• _WORK TO BE COMPLETED_
Extract the text of each entry below exactly, leaving every image behind.

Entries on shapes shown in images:
______

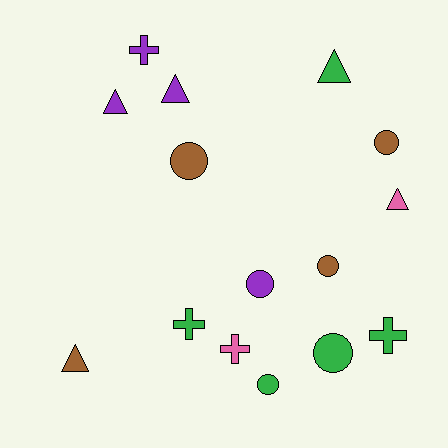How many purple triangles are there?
There are 2 purple triangles.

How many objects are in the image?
There are 15 objects.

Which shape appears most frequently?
Circle, with 6 objects.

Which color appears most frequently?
Green, with 5 objects.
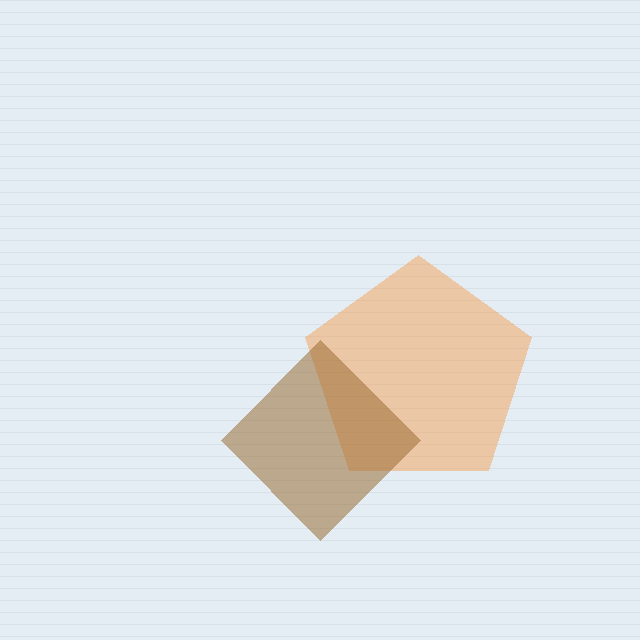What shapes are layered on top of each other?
The layered shapes are: an orange pentagon, a brown diamond.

______

• _RESULT OF THIS TASK_
How many purple triangles are there?
There are 2 purple triangles.

How many objects are in the image?
There are 15 objects.

Which shape appears most frequently?
Circle, with 6 objects.

Which color appears most frequently?
Green, with 5 objects.
What shapes are layered on top of each other?
The layered shapes are: an orange pentagon, a brown diamond.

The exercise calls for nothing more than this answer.